Information shown:
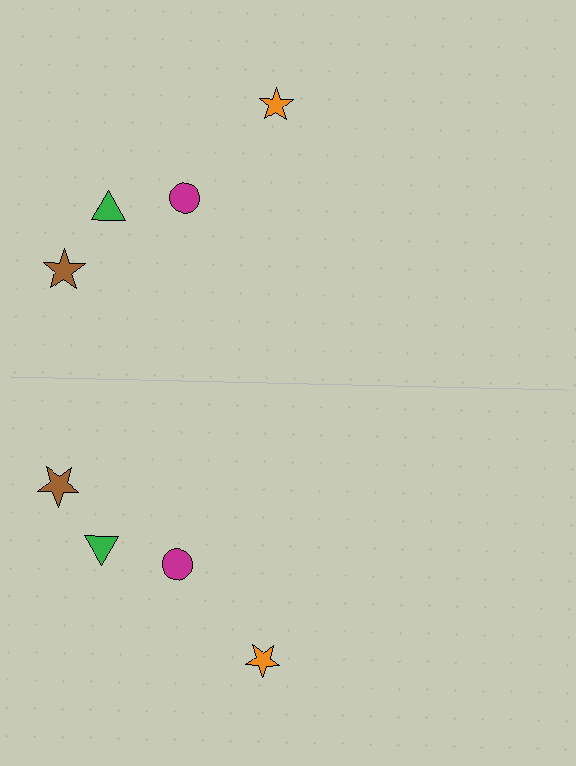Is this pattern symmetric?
Yes, this pattern has bilateral (reflection) symmetry.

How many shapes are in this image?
There are 8 shapes in this image.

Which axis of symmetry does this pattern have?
The pattern has a horizontal axis of symmetry running through the center of the image.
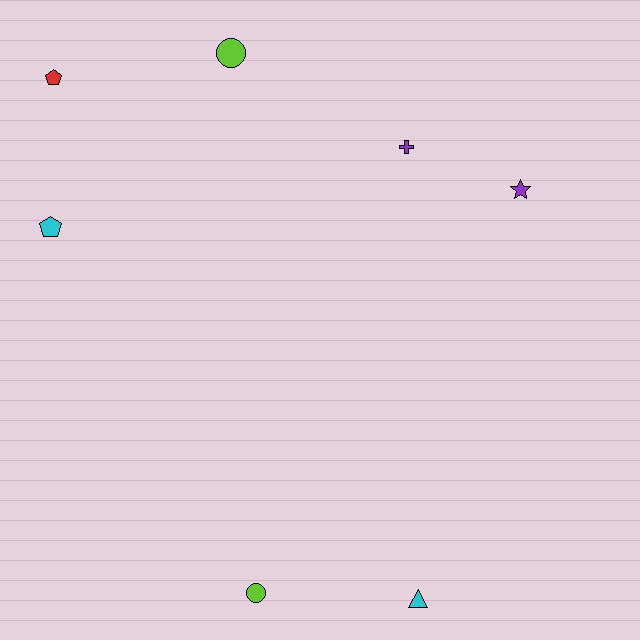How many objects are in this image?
There are 7 objects.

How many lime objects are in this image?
There are 2 lime objects.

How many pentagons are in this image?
There are 2 pentagons.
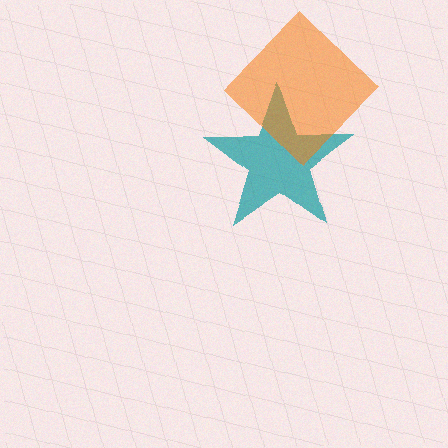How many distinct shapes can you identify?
There are 2 distinct shapes: a teal star, an orange diamond.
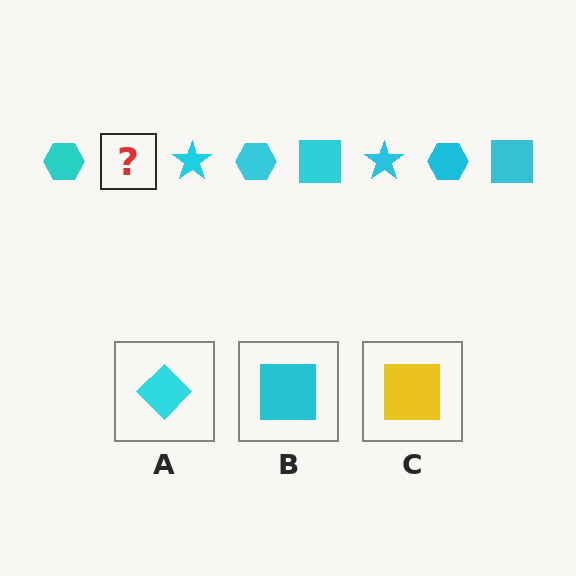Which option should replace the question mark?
Option B.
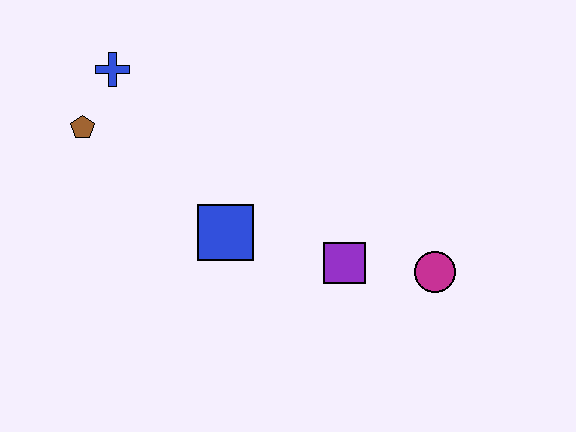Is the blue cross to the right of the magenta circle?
No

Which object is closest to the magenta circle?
The purple square is closest to the magenta circle.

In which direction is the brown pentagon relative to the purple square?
The brown pentagon is to the left of the purple square.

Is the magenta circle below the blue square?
Yes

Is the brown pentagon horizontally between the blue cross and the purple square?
No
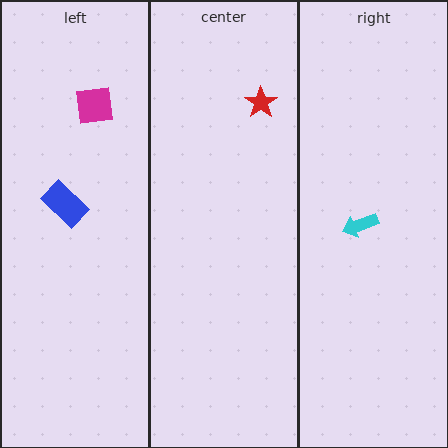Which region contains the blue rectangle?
The left region.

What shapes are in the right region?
The cyan arrow.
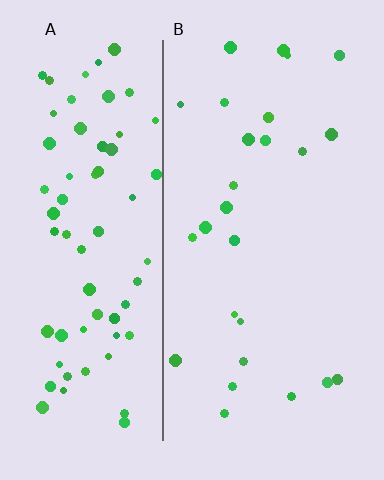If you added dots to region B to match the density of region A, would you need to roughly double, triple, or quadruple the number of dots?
Approximately triple.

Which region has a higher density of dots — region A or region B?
A (the left).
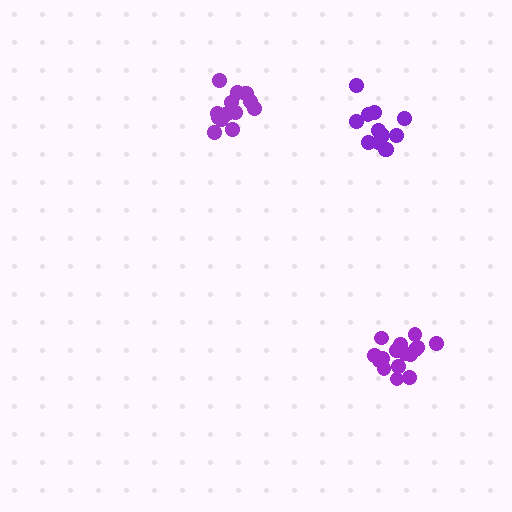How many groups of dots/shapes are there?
There are 3 groups.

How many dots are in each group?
Group 1: 12 dots, Group 2: 15 dots, Group 3: 16 dots (43 total).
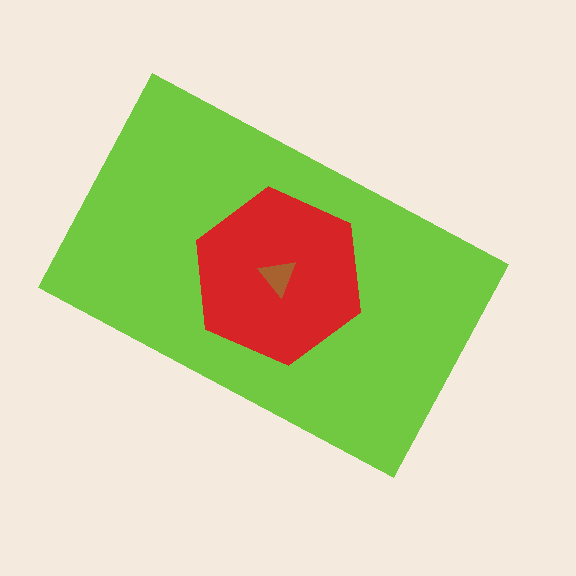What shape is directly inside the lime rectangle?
The red hexagon.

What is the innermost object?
The brown triangle.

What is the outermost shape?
The lime rectangle.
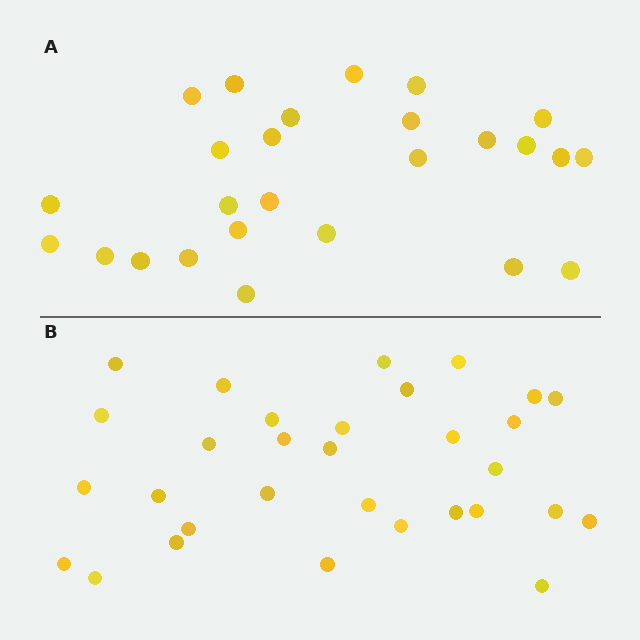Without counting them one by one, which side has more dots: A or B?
Region B (the bottom region) has more dots.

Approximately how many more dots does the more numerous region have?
Region B has about 5 more dots than region A.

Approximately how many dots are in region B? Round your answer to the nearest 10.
About 30 dots. (The exact count is 31, which rounds to 30.)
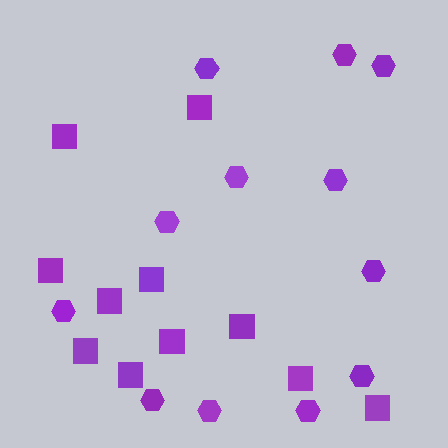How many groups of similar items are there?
There are 2 groups: one group of hexagons (12) and one group of squares (11).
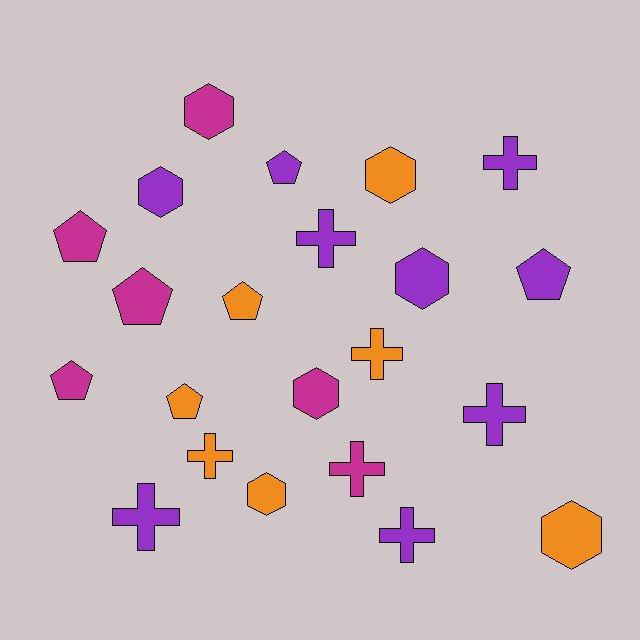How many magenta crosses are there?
There is 1 magenta cross.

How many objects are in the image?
There are 22 objects.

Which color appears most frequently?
Purple, with 9 objects.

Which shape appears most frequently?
Cross, with 8 objects.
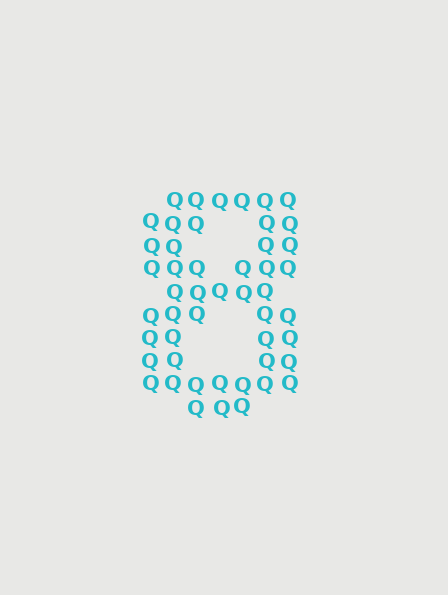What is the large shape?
The large shape is the digit 8.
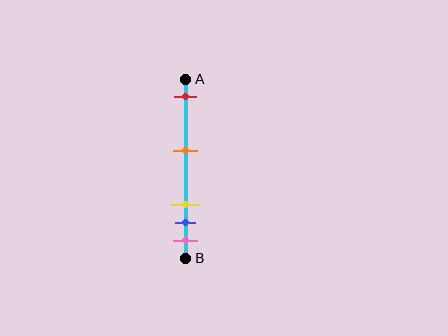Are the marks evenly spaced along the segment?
No, the marks are not evenly spaced.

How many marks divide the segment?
There are 5 marks dividing the segment.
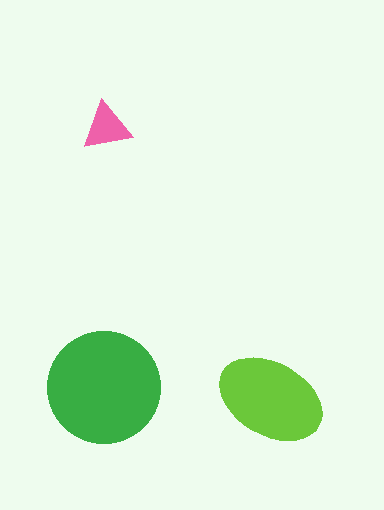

The request:
Restate the whole of the material word for word without the pictures.

Result:
Is this pattern symmetric?
Yes, this pattern has bilateral (reflection) symmetry.

How many shapes are in this image?
There are 8 shapes in this image.

Which axis of symmetry does this pattern have?
The pattern has a horizontal axis of symmetry running through the center of the image.
How many objects are in this image?
There are 7 objects.

How many lime objects are in this image?
There are 2 lime objects.

How many pentagons are in this image?
There are 2 pentagons.
How many distinct shapes can you identify?
There are 2 distinct shapes: a teal star, an orange diamond.
Which option should replace the question mark?
Option B.
Is the blue cross to the right of the magenta circle?
No

Which object is closest to the magenta circle?
The purple square is closest to the magenta circle.

In which direction is the brown pentagon relative to the purple square?
The brown pentagon is to the left of the purple square.

Is the magenta circle below the blue square?
Yes

Is the brown pentagon horizontally between the blue cross and the purple square?
No
Which region contains the blue rectangle?
The left region.

What shapes are in the right region?
The cyan arrow.
If you added dots to region B to match the density of region A, would you need to roughly double, triple, or quadruple the number of dots?
Approximately triple.

Which region has a higher density of dots — region A or region B?
A (the left).
How many groups of dots/shapes are there?
There are 3 groups.

How many dots are in each group?
Group 1: 12 dots, Group 2: 15 dots, Group 3: 16 dots (43 total).
What shape is directly inside the lime rectangle?
The red hexagon.

What is the innermost object?
The brown triangle.

What is the outermost shape?
The lime rectangle.
Without counting them one by one, which side has more dots: A or B?
Region B (the bottom region) has more dots.

Approximately how many more dots does the more numerous region have?
Region B has about 5 more dots than region A.

Approximately how many dots are in region B? Round your answer to the nearest 10.
About 30 dots. (The exact count is 31, which rounds to 30.)
How many groups of similar items are there?
There are 2 groups: one group of hexagons (12) and one group of squares (11).
How many magenta crosses are there?
There is 1 magenta cross.

How many objects are in the image?
There are 22 objects.

Which color appears most frequently?
Purple, with 9 objects.

Which shape appears most frequently?
Cross, with 8 objects.
What is the large shape?
The large shape is the digit 8.
Are the marks evenly spaced along the segment?
No, the marks are not evenly spaced.

How many marks divide the segment?
There are 5 marks dividing the segment.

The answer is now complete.